*SHORT PROBLEM:* Exactly the lines from the one containing "Is the green star partially hidden?" through the one containing "How many objects overlap with the red square?" must be returned; include both ends and nothing else.

*Stored dataset items:*
▬▬▬▬▬▬▬▬▬▬
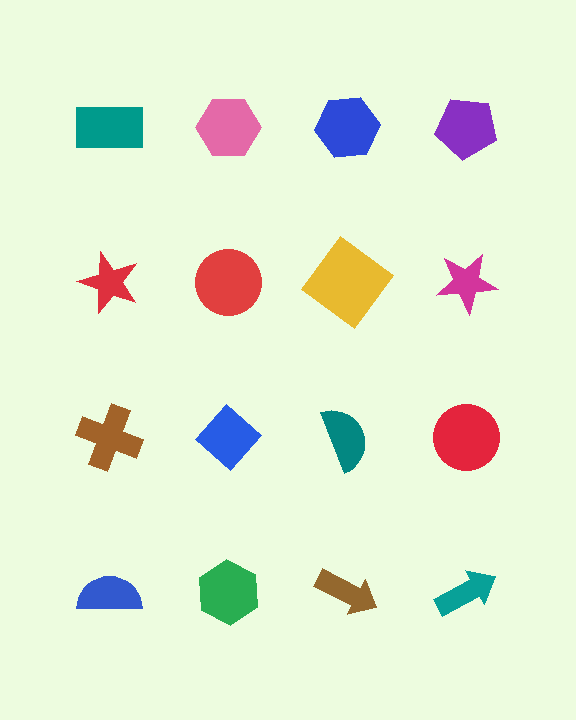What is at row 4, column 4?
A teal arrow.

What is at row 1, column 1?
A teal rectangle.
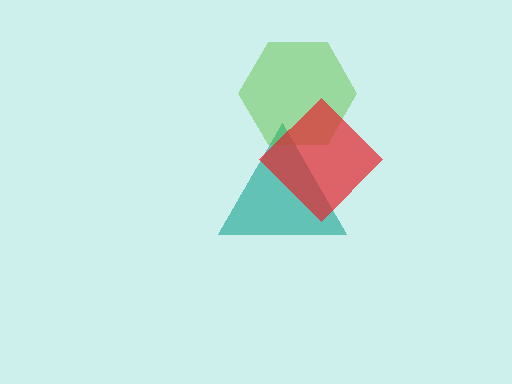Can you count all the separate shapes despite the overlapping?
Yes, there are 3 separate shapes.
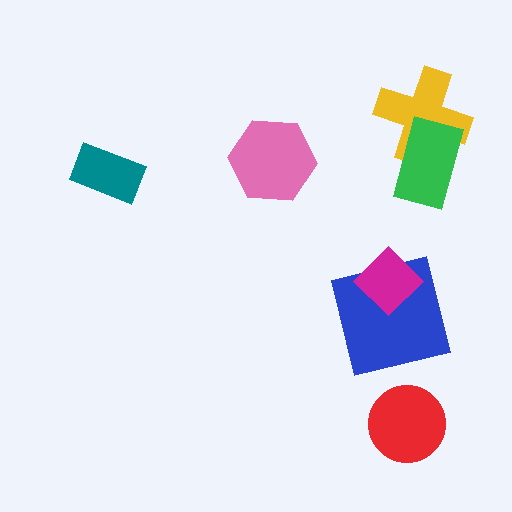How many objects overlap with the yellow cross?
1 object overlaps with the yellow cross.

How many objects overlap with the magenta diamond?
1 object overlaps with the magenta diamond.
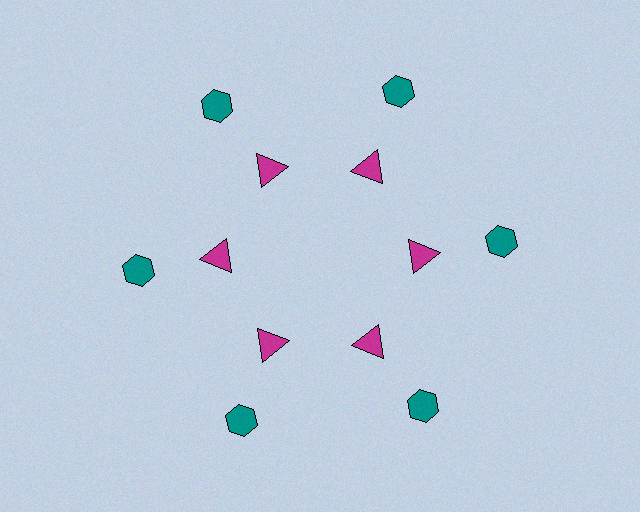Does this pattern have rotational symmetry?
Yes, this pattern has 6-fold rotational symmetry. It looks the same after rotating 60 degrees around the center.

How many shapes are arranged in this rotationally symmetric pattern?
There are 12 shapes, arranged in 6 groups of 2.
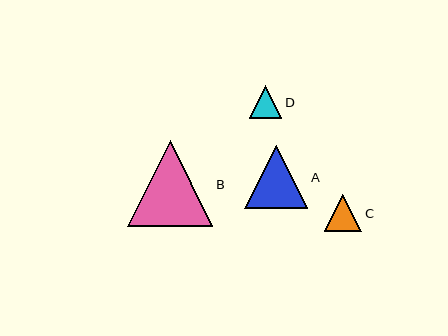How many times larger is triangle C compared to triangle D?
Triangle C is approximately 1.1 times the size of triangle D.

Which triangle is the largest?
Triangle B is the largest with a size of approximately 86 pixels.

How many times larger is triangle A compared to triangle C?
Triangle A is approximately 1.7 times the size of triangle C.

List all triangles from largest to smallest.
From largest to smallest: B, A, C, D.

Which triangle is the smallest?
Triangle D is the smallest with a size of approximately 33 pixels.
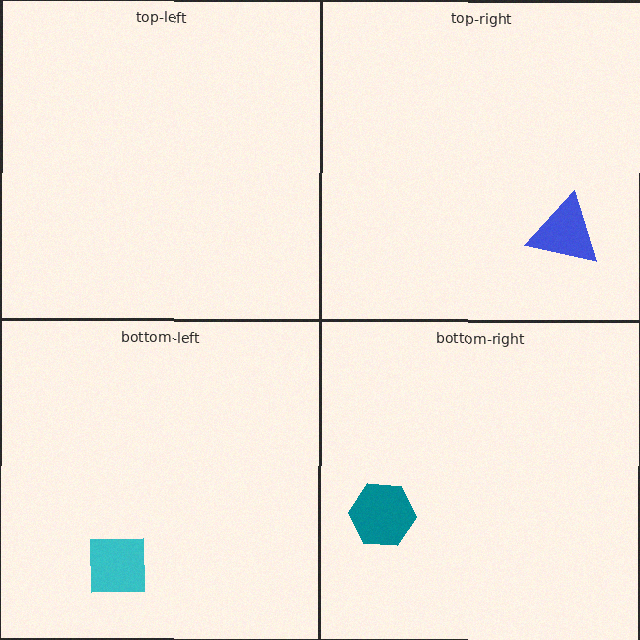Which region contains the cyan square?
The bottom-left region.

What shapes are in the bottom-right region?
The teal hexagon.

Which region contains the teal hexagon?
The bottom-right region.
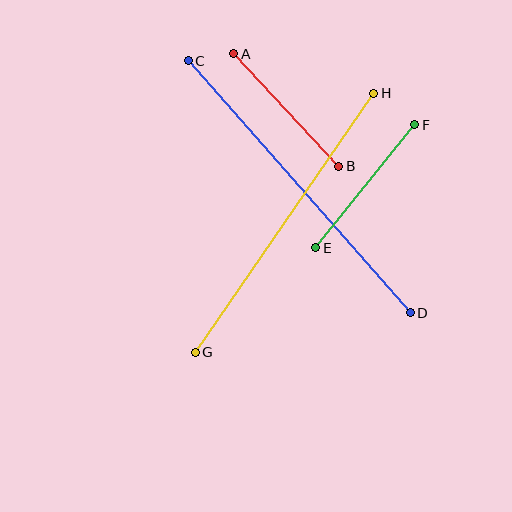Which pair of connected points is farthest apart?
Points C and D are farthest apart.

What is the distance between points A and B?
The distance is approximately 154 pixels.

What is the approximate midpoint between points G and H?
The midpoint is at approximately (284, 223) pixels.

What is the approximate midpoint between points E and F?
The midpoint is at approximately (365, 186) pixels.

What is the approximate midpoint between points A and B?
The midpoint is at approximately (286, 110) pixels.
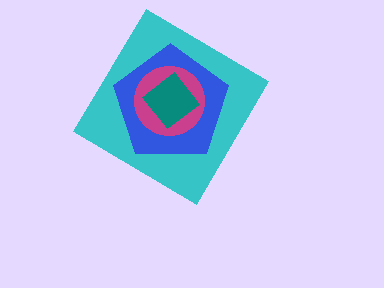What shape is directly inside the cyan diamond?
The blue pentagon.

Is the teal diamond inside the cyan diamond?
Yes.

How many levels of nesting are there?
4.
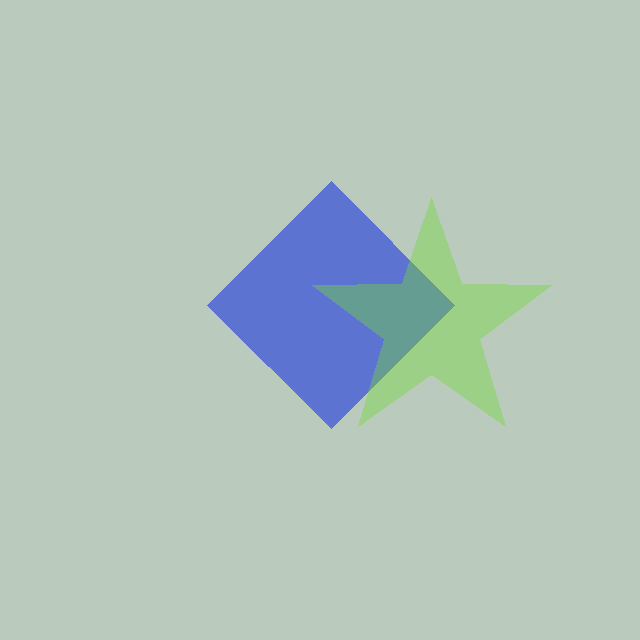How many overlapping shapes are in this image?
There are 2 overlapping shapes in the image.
▬▬▬▬▬▬▬▬▬▬
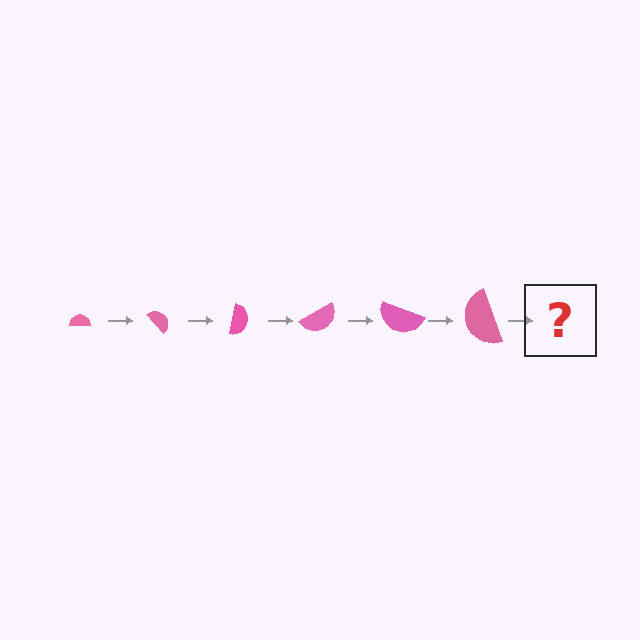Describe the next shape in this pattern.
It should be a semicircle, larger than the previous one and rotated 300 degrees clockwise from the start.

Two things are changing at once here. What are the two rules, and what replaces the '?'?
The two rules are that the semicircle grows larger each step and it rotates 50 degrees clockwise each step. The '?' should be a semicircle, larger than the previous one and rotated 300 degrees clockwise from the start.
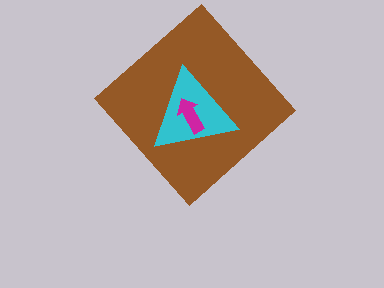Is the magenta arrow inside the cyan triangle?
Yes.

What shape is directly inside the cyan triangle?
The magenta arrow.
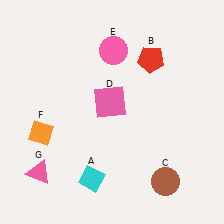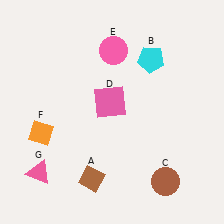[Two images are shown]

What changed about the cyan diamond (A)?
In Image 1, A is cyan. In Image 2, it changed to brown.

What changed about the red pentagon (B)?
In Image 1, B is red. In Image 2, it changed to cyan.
▬▬▬▬▬▬▬▬▬▬
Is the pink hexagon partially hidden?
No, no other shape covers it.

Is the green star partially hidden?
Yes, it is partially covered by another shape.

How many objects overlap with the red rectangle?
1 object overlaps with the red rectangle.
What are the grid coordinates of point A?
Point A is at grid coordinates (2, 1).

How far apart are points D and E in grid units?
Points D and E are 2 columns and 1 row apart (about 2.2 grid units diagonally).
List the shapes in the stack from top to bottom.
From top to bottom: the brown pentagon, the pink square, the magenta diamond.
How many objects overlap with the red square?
▬▬▬▬▬▬▬▬▬▬
*ANSWER:*
Is the green star partially hidden?
Yes, it is partially covered by another shape.

How many objects overlap with the red rectangle?
1 object overlaps with the red rectangle.
What are the grid coordinates of point A?
Point A is at grid coordinates (2, 1).

How far apart are points D and E in grid units?
Points D and E are 2 columns and 1 row apart (about 2.2 grid units diagonally).
List the shapes in the stack from top to bottom.
From top to bottom: the brown pentagon, the pink square, the magenta diamond.
How many objects overlap with the red square?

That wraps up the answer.